(Questions about pictured shapes)
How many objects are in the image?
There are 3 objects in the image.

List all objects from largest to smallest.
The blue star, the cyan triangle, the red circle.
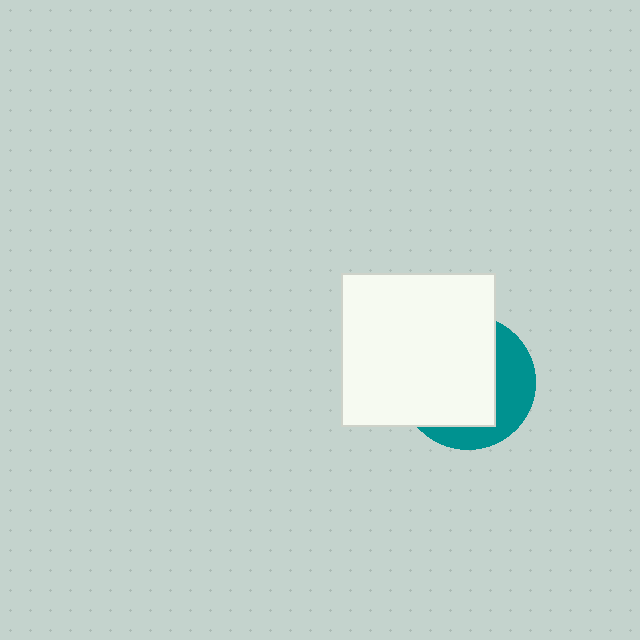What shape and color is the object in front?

(WHAT IS NEEDED)
Word for word, quote the full listing, omitting every picture.

(CORRECT RESPONSE)
How many objects are in the image?
There are 3 objects in the image.

List all objects from largest to smallest.
The blue star, the cyan triangle, the red circle.
What shape and color is the object in front?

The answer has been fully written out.